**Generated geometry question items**
+ + +

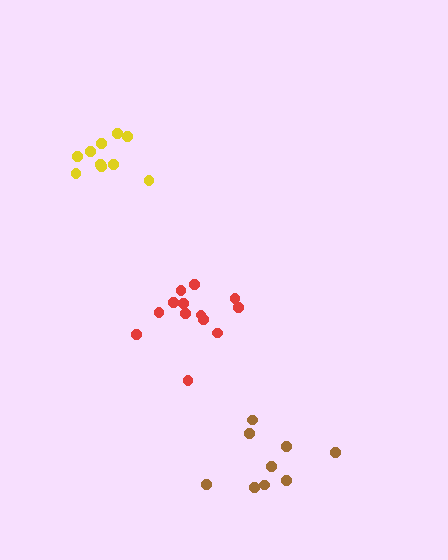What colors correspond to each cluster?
The clusters are colored: yellow, red, brown.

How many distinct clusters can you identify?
There are 3 distinct clusters.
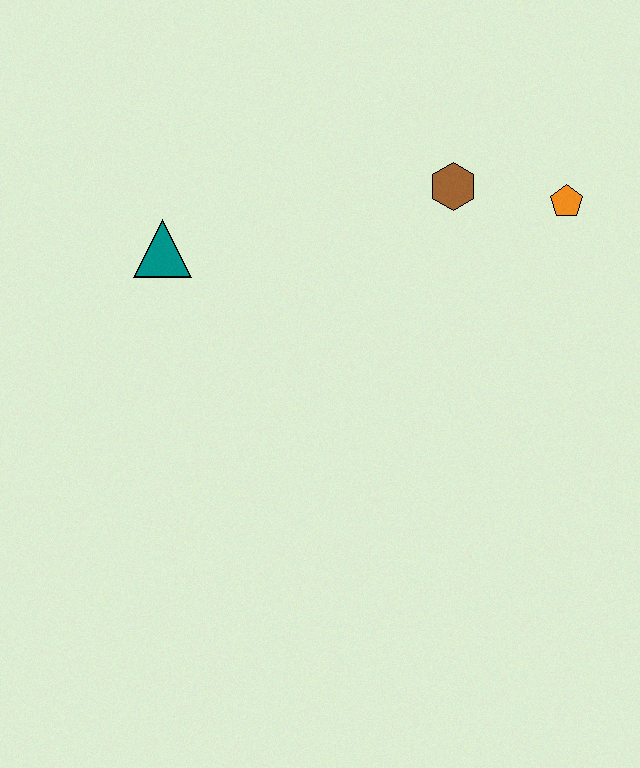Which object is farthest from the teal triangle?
The orange pentagon is farthest from the teal triangle.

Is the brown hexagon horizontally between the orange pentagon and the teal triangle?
Yes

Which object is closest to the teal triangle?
The brown hexagon is closest to the teal triangle.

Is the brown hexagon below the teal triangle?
No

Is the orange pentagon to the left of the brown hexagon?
No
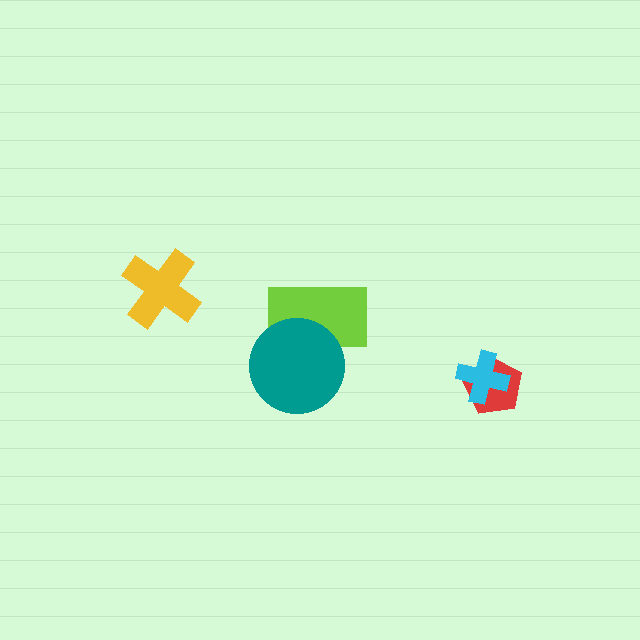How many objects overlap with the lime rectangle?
1 object overlaps with the lime rectangle.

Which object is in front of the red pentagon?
The cyan cross is in front of the red pentagon.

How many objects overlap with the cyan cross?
1 object overlaps with the cyan cross.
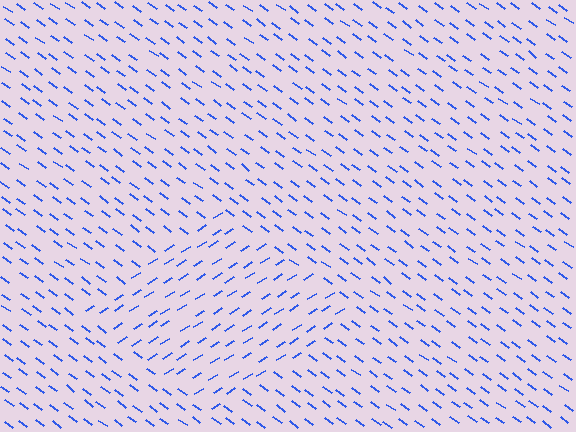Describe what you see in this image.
The image is filled with small blue line segments. A diamond region in the image has lines oriented differently from the surrounding lines, creating a visible texture boundary.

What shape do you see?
I see a diamond.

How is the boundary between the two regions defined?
The boundary is defined purely by a change in line orientation (approximately 68 degrees difference). All lines are the same color and thickness.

+ + +

**Work required**
Set each line of the records down exactly, leaving every picture out.

**Answer for the task**
What colors correspond to each cluster?
The clusters are colored: yellow, red, brown.

How many distinct clusters can you identify?
There are 3 distinct clusters.
Which object is farthest from the teal triangle?
The orange pentagon is farthest from the teal triangle.

Is the brown hexagon horizontally between the orange pentagon and the teal triangle?
Yes

Which object is closest to the teal triangle?
The brown hexagon is closest to the teal triangle.

Is the brown hexagon below the teal triangle?
No

Is the orange pentagon to the left of the brown hexagon?
No
How many objects overlap with the lime rectangle?
1 object overlaps with the lime rectangle.

Which object is in front of the red pentagon?
The cyan cross is in front of the red pentagon.

How many objects overlap with the cyan cross?
1 object overlaps with the cyan cross.
Describe what you see in this image.
The image is filled with small blue line segments. A diamond region in the image has lines oriented differently from the surrounding lines, creating a visible texture boundary.

What shape do you see?
I see a diamond.

How is the boundary between the two regions defined?
The boundary is defined purely by a change in line orientation (approximately 68 degrees difference). All lines are the same color and thickness.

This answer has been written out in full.